**TASK BRIEF**
Leave out the images and return all the data word for word.

+++ TASK MATERIAL +++

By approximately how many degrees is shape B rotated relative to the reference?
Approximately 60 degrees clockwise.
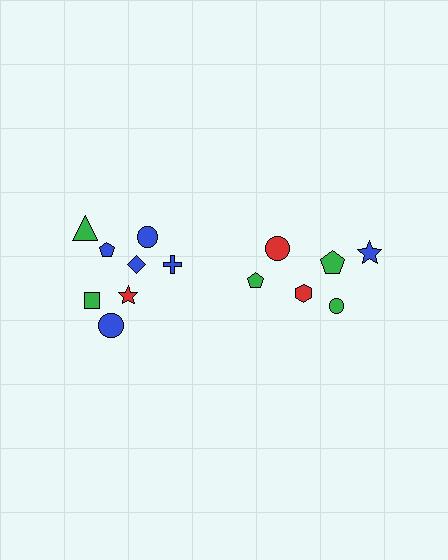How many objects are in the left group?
There are 8 objects.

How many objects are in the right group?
There are 6 objects.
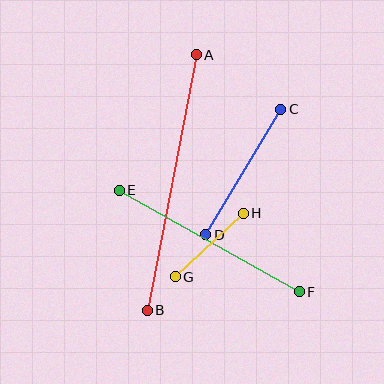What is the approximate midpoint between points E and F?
The midpoint is at approximately (209, 241) pixels.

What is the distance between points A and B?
The distance is approximately 260 pixels.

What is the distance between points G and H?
The distance is approximately 93 pixels.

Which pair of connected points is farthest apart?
Points A and B are farthest apart.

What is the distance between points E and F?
The distance is approximately 206 pixels.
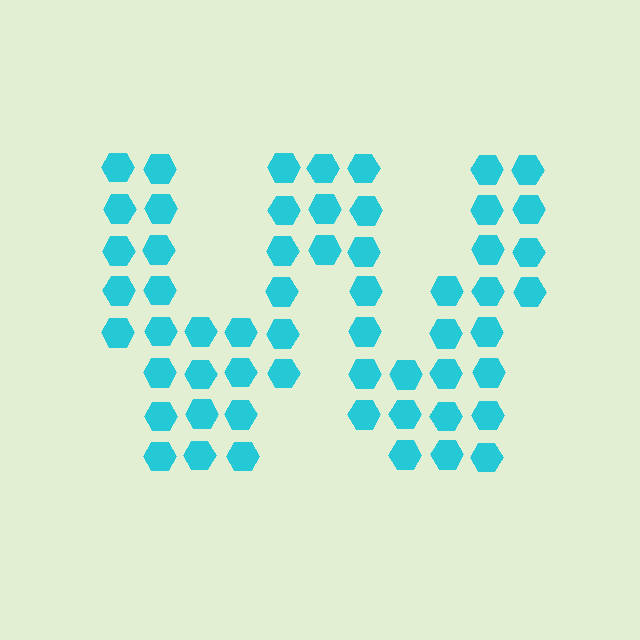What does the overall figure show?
The overall figure shows the letter W.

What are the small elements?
The small elements are hexagons.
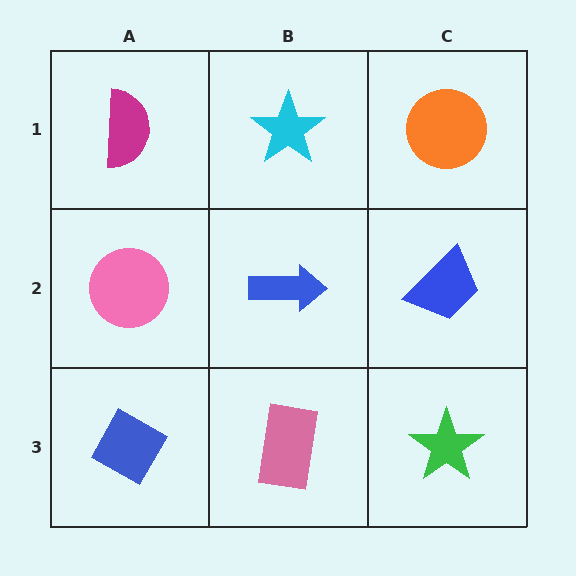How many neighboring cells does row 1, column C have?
2.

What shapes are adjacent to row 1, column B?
A blue arrow (row 2, column B), a magenta semicircle (row 1, column A), an orange circle (row 1, column C).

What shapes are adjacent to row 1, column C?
A blue trapezoid (row 2, column C), a cyan star (row 1, column B).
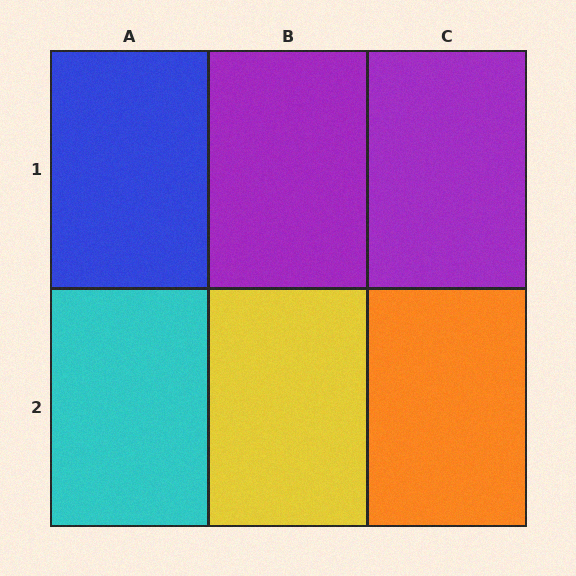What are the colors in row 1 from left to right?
Blue, purple, purple.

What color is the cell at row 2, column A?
Cyan.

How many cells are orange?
1 cell is orange.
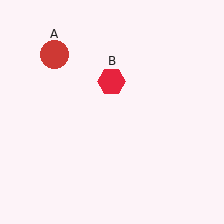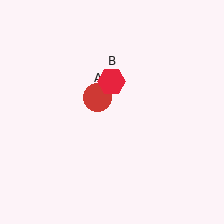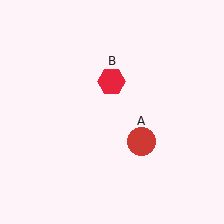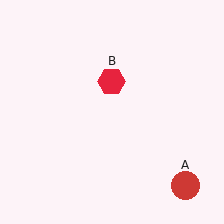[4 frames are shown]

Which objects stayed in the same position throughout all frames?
Red hexagon (object B) remained stationary.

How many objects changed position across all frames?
1 object changed position: red circle (object A).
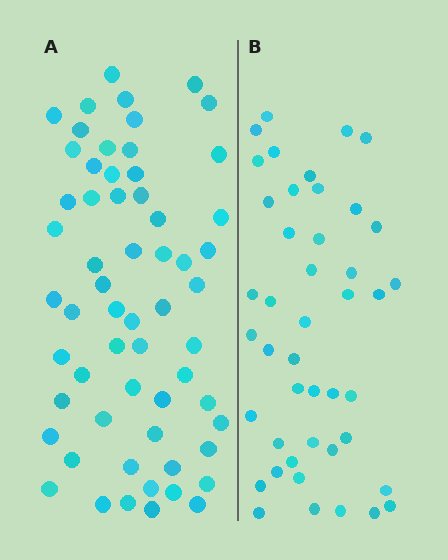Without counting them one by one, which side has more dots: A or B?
Region A (the left region) has more dots.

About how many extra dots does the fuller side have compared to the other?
Region A has approximately 15 more dots than region B.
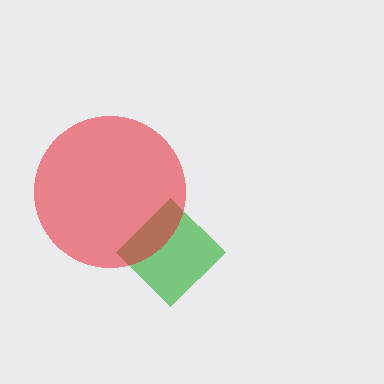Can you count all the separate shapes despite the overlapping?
Yes, there are 2 separate shapes.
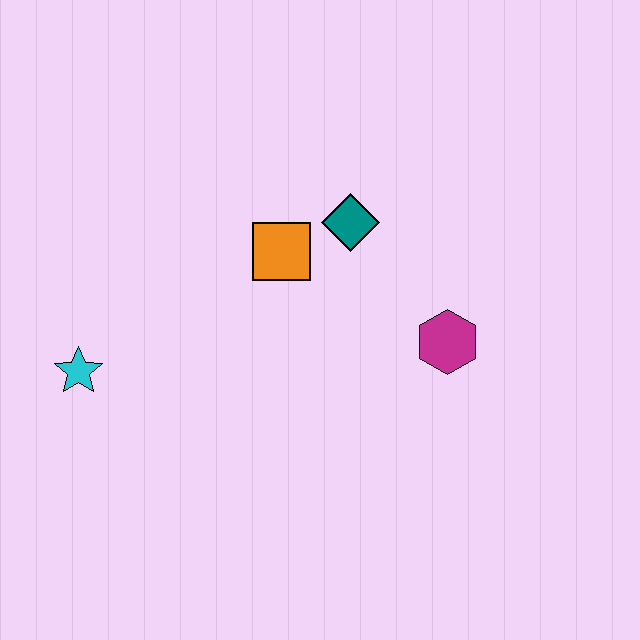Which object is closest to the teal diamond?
The orange square is closest to the teal diamond.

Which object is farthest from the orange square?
The cyan star is farthest from the orange square.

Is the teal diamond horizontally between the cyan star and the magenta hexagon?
Yes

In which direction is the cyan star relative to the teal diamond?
The cyan star is to the left of the teal diamond.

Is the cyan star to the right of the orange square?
No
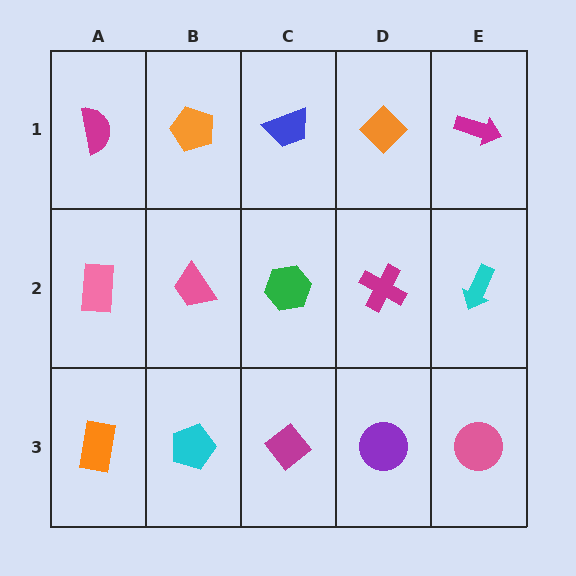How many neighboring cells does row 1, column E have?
2.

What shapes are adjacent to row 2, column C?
A blue trapezoid (row 1, column C), a magenta diamond (row 3, column C), a pink trapezoid (row 2, column B), a magenta cross (row 2, column D).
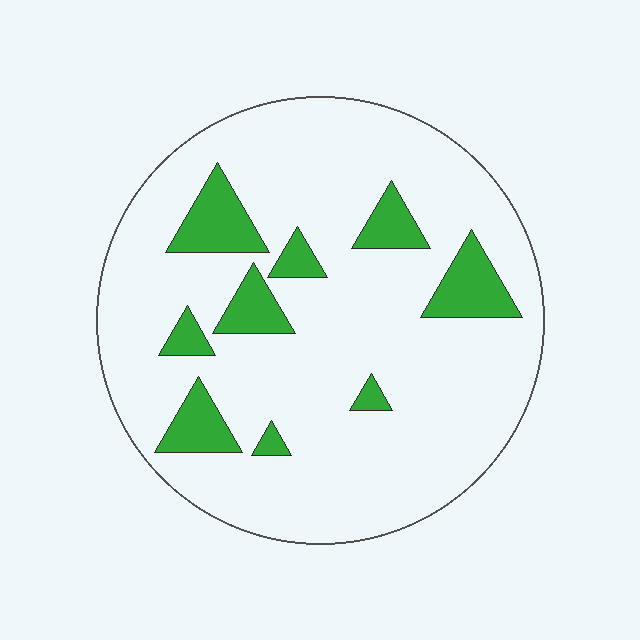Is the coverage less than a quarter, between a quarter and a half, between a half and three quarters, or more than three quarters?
Less than a quarter.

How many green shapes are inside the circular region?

+++

**SOLUTION FOR THIS EXERCISE**
By approximately how many degrees is shape B rotated relative to the reference?
Approximately 60 degrees clockwise.
How many objects are in the left group?
There are 8 objects.

How many objects are in the right group?
There are 6 objects.
What is the approximate midpoint between points E and F?
The midpoint is at approximately (209, 241) pixels.

What is the distance between points A and B?
The distance is approximately 260 pixels.

What is the distance between points G and H?
The distance is approximately 93 pixels.

Which pair of connected points is farthest apart?
Points A and B are farthest apart.

What is the distance between points E and F?
The distance is approximately 206 pixels.
What does the overall figure show?
The overall figure shows the letter W.

What are the small elements?
The small elements are hexagons.
How many neighboring cells does row 1, column C have?
2.

What shapes are adjacent to row 1, column B?
A blue arrow (row 2, column B), a magenta semicircle (row 1, column A), an orange circle (row 1, column C).

What shapes are adjacent to row 1, column C?
A blue trapezoid (row 2, column C), a cyan star (row 1, column B).
What are the colors in row 1 from left to right?
Blue, purple, purple.

What color is the cell at row 2, column A?
Cyan.

How many cells are orange?
1 cell is orange.
[4 frames are shown]

Which objects stayed in the same position throughout all frames?
Red hexagon (object B) remained stationary.

How many objects changed position across all frames?
1 object changed position: red circle (object A).
Without counting them one by one, which side has more dots: A or B?
Region A (the left region) has more dots.

About how many extra dots does the fuller side have compared to the other?
Region A has approximately 15 more dots than region B.
Can you count all the separate shapes despite the overlapping?
Yes, there are 2 separate shapes.
Which object is closest to the teal diamond?
The orange square is closest to the teal diamond.

Which object is farthest from the orange square?
The cyan star is farthest from the orange square.

Is the teal diamond horizontally between the cyan star and the magenta hexagon?
Yes

In which direction is the cyan star relative to the teal diamond?
The cyan star is to the left of the teal diamond.

Is the cyan star to the right of the orange square?
No
How many neighboring cells does row 1, column E have?
2.

What shapes are adjacent to row 2, column C?
A blue trapezoid (row 1, column C), a magenta diamond (row 3, column C), a pink trapezoid (row 2, column B), a magenta cross (row 2, column D).
Is the coverage less than a quarter, between a quarter and a half, between a half and three quarters, or more than three quarters?
Less than a quarter.

How many green shapes are inside the circular region?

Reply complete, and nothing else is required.